With the images removed, repeat the data below exactly.
****************
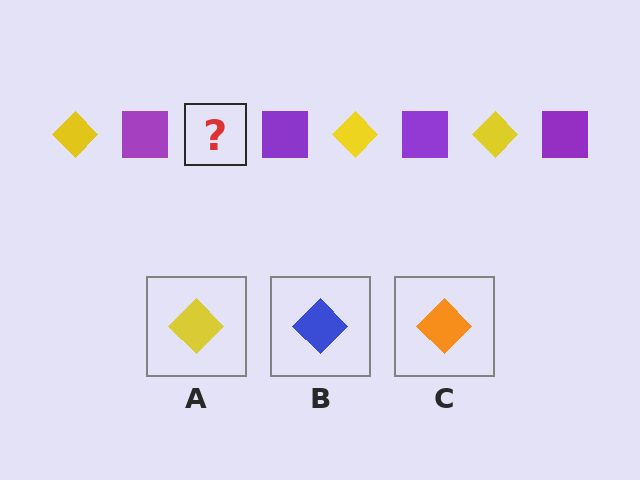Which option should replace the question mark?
Option A.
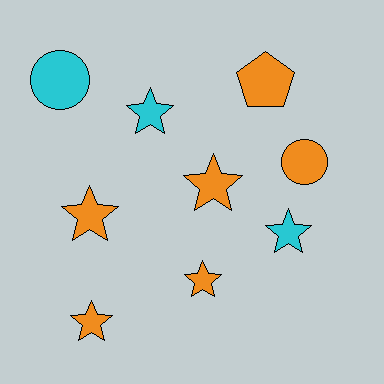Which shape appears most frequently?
Star, with 6 objects.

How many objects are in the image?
There are 9 objects.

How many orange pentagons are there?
There is 1 orange pentagon.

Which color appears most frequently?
Orange, with 6 objects.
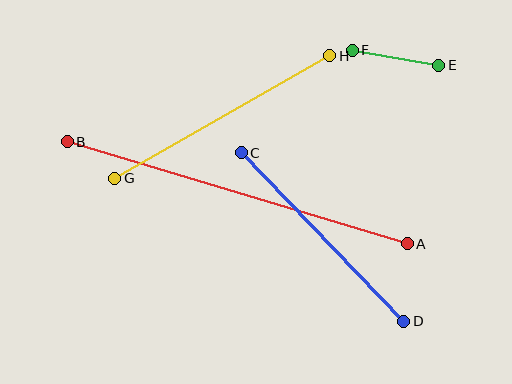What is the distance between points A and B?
The distance is approximately 355 pixels.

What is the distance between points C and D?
The distance is approximately 234 pixels.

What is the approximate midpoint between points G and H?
The midpoint is at approximately (222, 117) pixels.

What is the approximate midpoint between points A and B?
The midpoint is at approximately (237, 193) pixels.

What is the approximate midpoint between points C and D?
The midpoint is at approximately (322, 237) pixels.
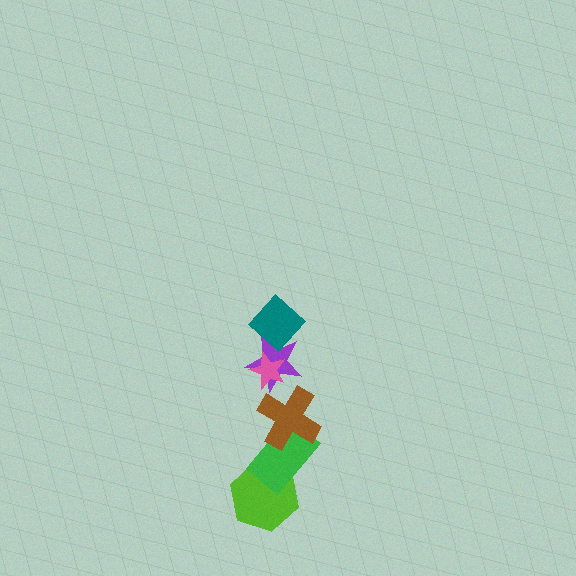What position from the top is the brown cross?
The brown cross is 4th from the top.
****************
-- Written response --
Which option should replace the question mark?
Option A.
Which shape appears most frequently?
Star, with 6 objects.

How many objects are in the image?
There are 9 objects.

How many orange pentagons are there?
There is 1 orange pentagon.

Which color appears most frequently?
Orange, with 6 objects.
What is the distance between points A and B?
The distance is approximately 355 pixels.

What is the distance between points C and D?
The distance is approximately 234 pixels.

What is the approximate midpoint between points G and H?
The midpoint is at approximately (222, 117) pixels.

What is the approximate midpoint between points A and B?
The midpoint is at approximately (237, 193) pixels.

What is the approximate midpoint between points C and D?
The midpoint is at approximately (322, 237) pixels.
What position from the top is the brown cross?
The brown cross is 4th from the top.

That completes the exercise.